## Description of the task
Write the data out again exactly, dropping any images it holds.

Source records
···

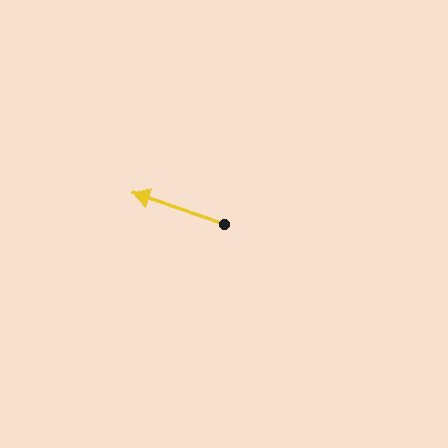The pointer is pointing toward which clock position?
Roughly 10 o'clock.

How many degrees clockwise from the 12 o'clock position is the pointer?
Approximately 289 degrees.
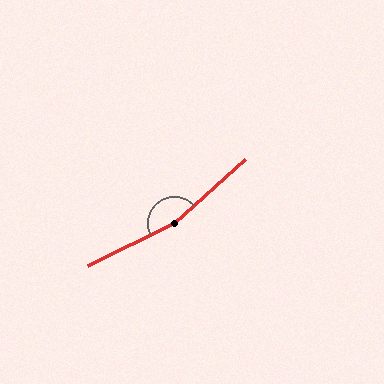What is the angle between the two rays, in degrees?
Approximately 164 degrees.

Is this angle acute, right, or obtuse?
It is obtuse.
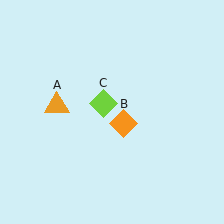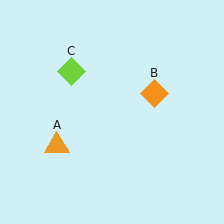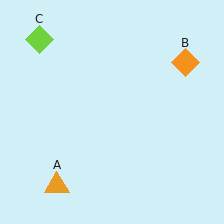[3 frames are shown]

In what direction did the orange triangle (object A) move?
The orange triangle (object A) moved down.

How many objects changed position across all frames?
3 objects changed position: orange triangle (object A), orange diamond (object B), lime diamond (object C).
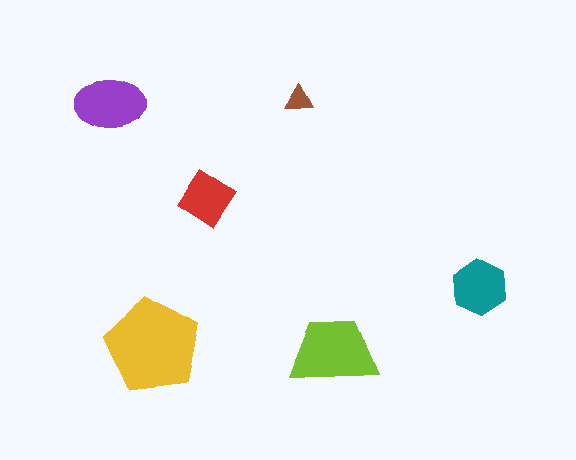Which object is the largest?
The yellow pentagon.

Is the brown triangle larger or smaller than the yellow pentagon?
Smaller.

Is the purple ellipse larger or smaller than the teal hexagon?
Larger.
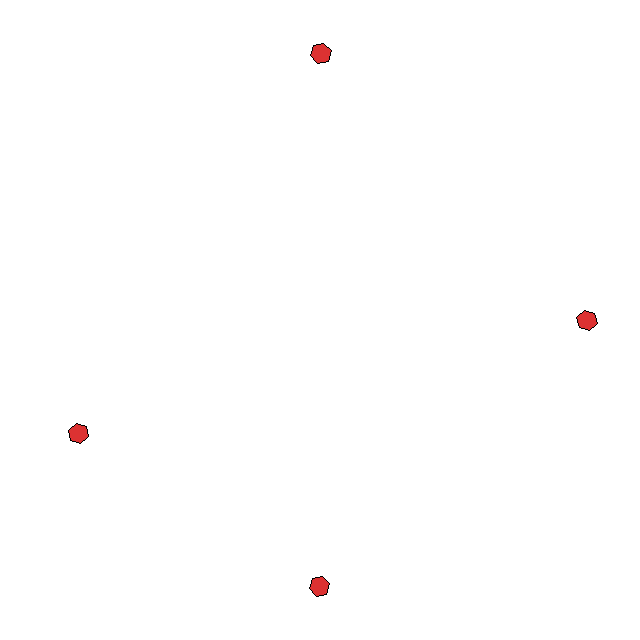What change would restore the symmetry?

···

## The completed task
The pointer is pointing toward which clock position?
Roughly 10 o'clock.

How many degrees clockwise from the 12 o'clock position is the pointer?
Approximately 289 degrees.
What is the angle between the two rays, in degrees?
Approximately 164 degrees.

Is this angle acute, right, or obtuse?
It is obtuse.
[3 frames are shown]

In what direction did the orange triangle (object A) move?
The orange triangle (object A) moved down.

How many objects changed position across all frames?
3 objects changed position: orange triangle (object A), orange diamond (object B), lime diamond (object C).
Which object is the largest?
The yellow pentagon.

Is the brown triangle larger or smaller than the yellow pentagon?
Smaller.

Is the purple ellipse larger or smaller than the teal hexagon?
Larger.
What change would restore the symmetry?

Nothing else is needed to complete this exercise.